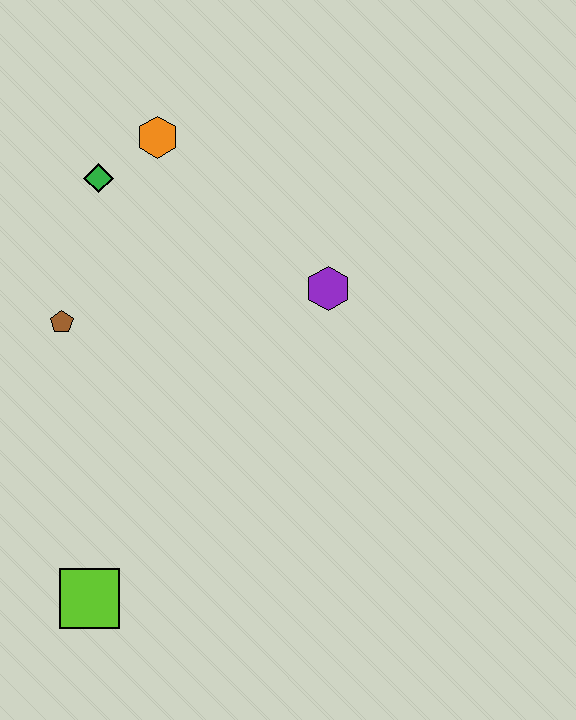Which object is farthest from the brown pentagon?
The lime square is farthest from the brown pentagon.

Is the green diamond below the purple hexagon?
No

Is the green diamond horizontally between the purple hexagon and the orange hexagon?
No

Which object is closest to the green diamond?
The orange hexagon is closest to the green diamond.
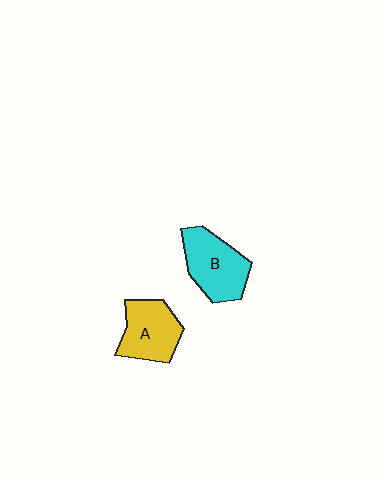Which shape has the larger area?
Shape B (cyan).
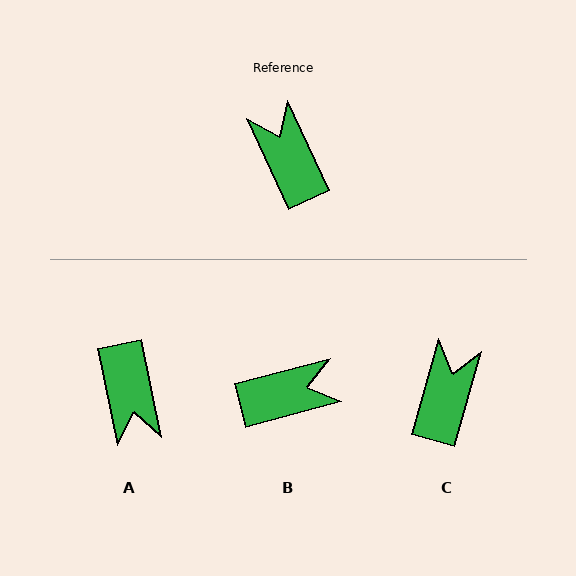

• • • •

GIVEN REQUEST> Repeat the material exactly as it reads, without any of its pictures.

OUTPUT OF THE TASK>
Which object is farthest from the brown pentagon?
The lime square is farthest from the brown pentagon.

Is the green diamond below the purple hexagon?
No

Is the green diamond horizontally between the purple hexagon and the orange hexagon?
No

Which object is closest to the green diamond?
The orange hexagon is closest to the green diamond.
Which shape has the larger area?
Shape B (cyan).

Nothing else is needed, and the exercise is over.